Written request
Extract the lines beginning at the one that holds "Roughly what percentage" and ending at the final line of the material below, keeping them exact and leaving out all pictures.

[Collected data entries]
= = = =
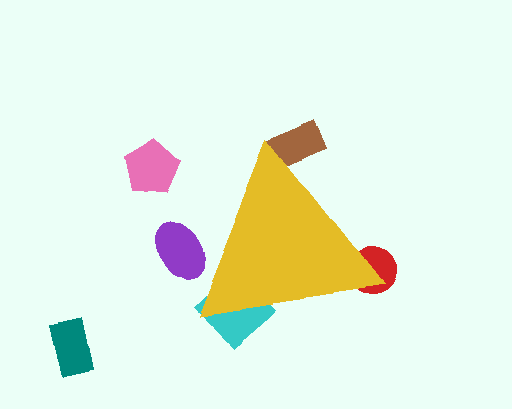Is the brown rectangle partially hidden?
Yes, the brown rectangle is partially hidden behind the yellow triangle.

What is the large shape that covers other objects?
A yellow triangle.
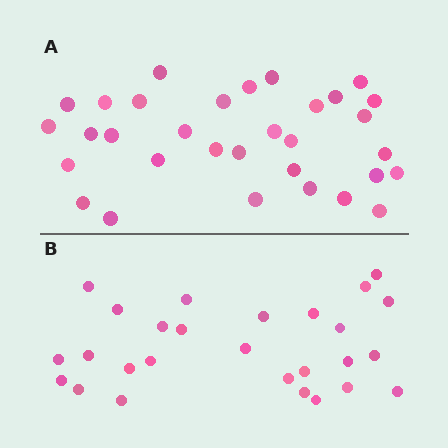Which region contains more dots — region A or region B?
Region A (the top region) has more dots.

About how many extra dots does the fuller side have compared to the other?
Region A has about 5 more dots than region B.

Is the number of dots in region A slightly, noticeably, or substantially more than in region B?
Region A has only slightly more — the two regions are fairly close. The ratio is roughly 1.2 to 1.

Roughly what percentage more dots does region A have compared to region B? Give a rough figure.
About 20% more.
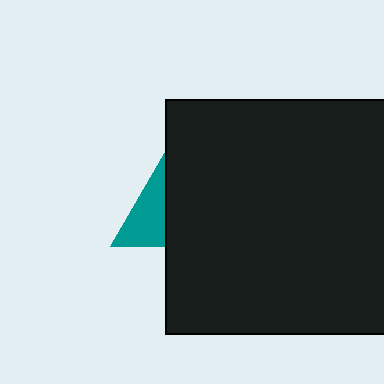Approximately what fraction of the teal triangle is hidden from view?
Roughly 55% of the teal triangle is hidden behind the black square.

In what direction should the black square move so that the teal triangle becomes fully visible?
The black square should move right. That is the shortest direction to clear the overlap and leave the teal triangle fully visible.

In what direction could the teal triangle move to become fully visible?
The teal triangle could move left. That would shift it out from behind the black square entirely.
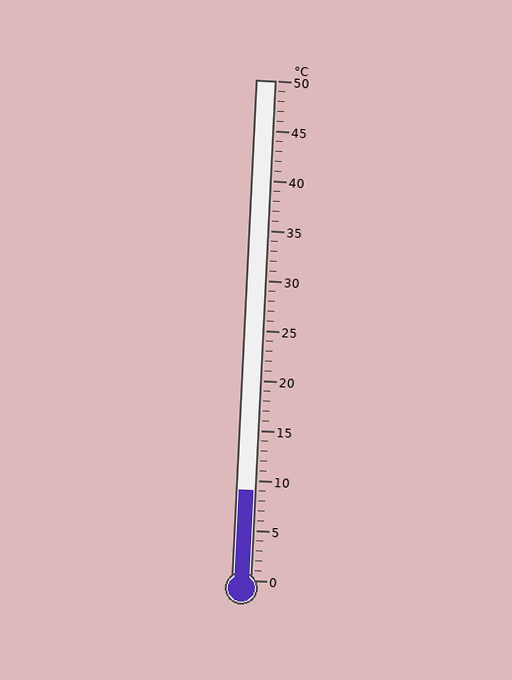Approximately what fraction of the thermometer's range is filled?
The thermometer is filled to approximately 20% of its range.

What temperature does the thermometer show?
The thermometer shows approximately 9°C.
= = = =
Solution
Roughly what percentage more dots does region A have compared to region B? Give a rough figure.
About 20% more.
Approximately what fraction of the teal triangle is hidden from view?
Roughly 55% of the teal triangle is hidden behind the black square.

In what direction should the black square move so that the teal triangle becomes fully visible?
The black square should move right. That is the shortest direction to clear the overlap and leave the teal triangle fully visible.

In what direction could the teal triangle move to become fully visible?
The teal triangle could move left. That would shift it out from behind the black square entirely.
Approximately what fraction of the thermometer's range is filled?
The thermometer is filled to approximately 20% of its range.

What temperature does the thermometer show?
The thermometer shows approximately 9°C.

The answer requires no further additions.